#### [Instructions for the task]
Nothing in the data should change when you return it, but leave the pictures out.

#### [Information provided]
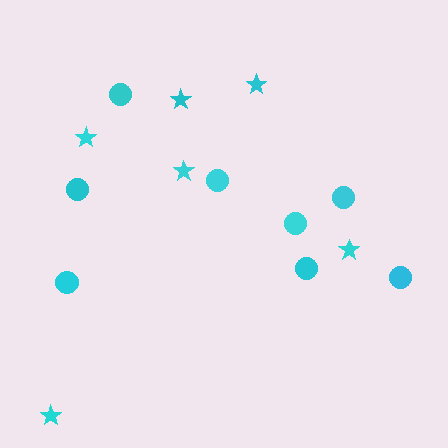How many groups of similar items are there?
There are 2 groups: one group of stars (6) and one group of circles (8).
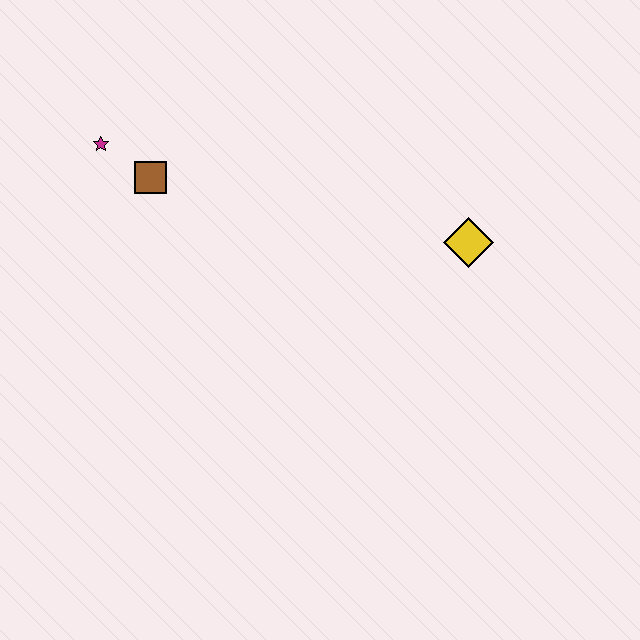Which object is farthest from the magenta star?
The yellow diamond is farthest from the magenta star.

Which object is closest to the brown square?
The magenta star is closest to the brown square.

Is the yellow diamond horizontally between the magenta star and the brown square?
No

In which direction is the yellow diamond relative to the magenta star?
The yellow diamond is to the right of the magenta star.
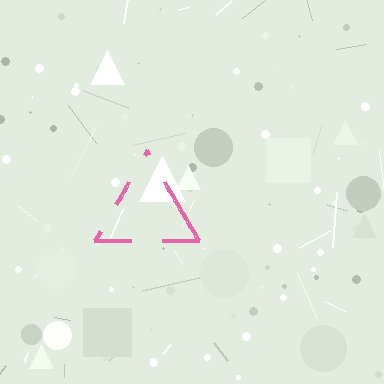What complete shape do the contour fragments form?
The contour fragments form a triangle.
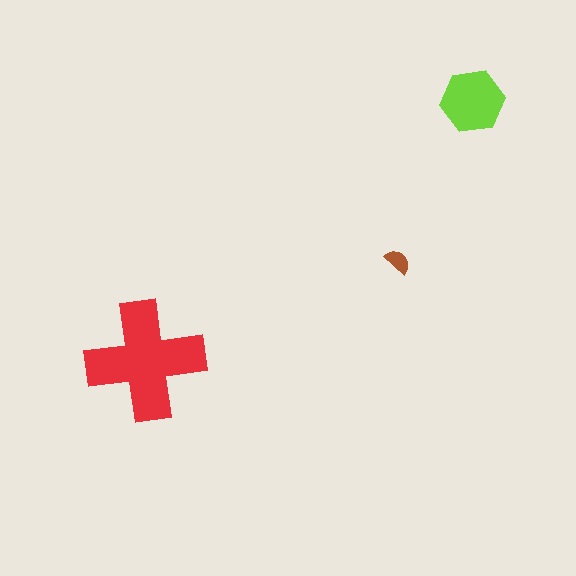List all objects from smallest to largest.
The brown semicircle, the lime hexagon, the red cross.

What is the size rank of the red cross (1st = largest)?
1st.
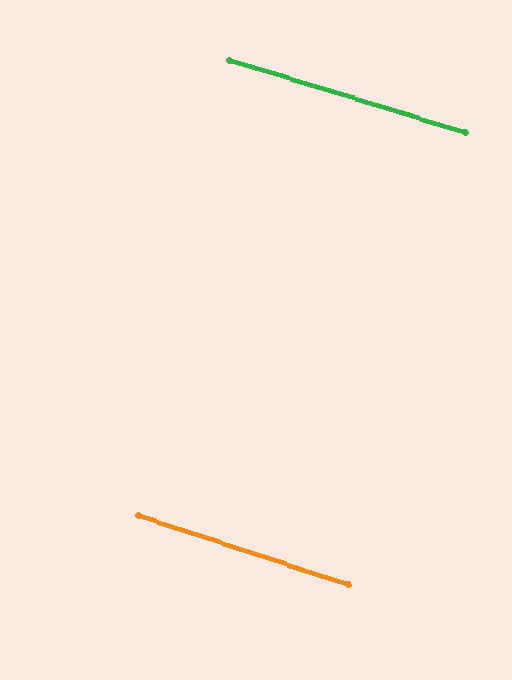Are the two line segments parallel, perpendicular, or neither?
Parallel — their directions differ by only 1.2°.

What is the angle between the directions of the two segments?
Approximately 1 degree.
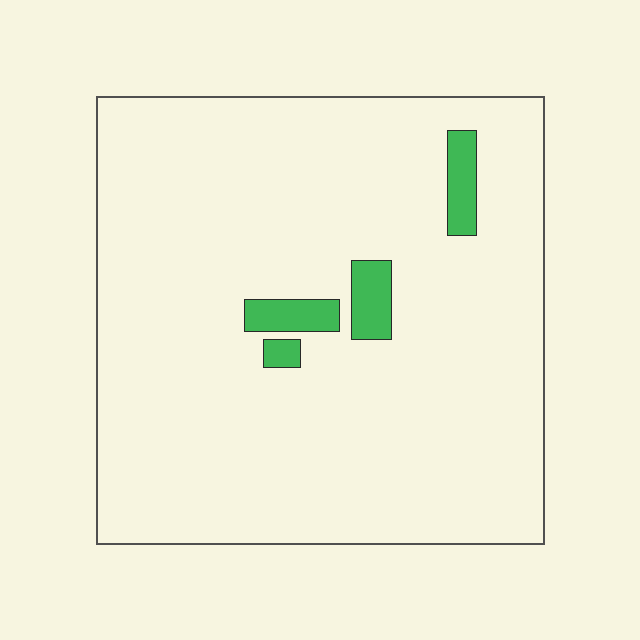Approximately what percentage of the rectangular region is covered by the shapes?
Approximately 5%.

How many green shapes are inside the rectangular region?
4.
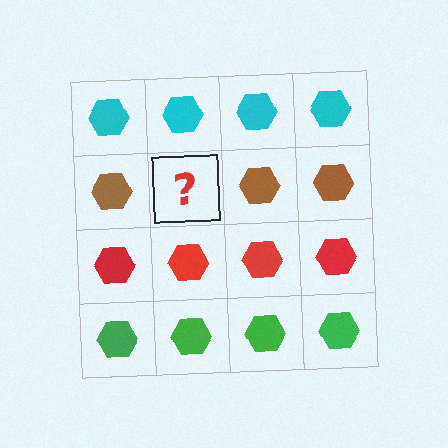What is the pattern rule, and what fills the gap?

#### [Task result]
How many groups of similar items are there?
There are 2 groups: one group of stars (6) and one group of circles (8).
Which object is farthest from the magenta star?
The yellow diamond is farthest from the magenta star.

Which object is closest to the brown square?
The magenta star is closest to the brown square.

Is the yellow diamond horizontally between the magenta star and the brown square?
No

In which direction is the yellow diamond relative to the magenta star?
The yellow diamond is to the right of the magenta star.
What complete shape do the contour fragments form?
The contour fragments form a triangle.
List all objects from smallest to largest.
The brown semicircle, the lime hexagon, the red cross.

What is the size rank of the red cross (1st = largest)?
1st.
Are the two line segments parallel, perpendicular, or neither?
Parallel — their directions differ by only 1.2°.

What is the angle between the directions of the two segments?
Approximately 1 degree.
Approximately what percentage of the rectangular region is covered by the shapes?
Approximately 5%.

How many green shapes are inside the rectangular region?
4.
What is the pattern rule, and what fills the gap?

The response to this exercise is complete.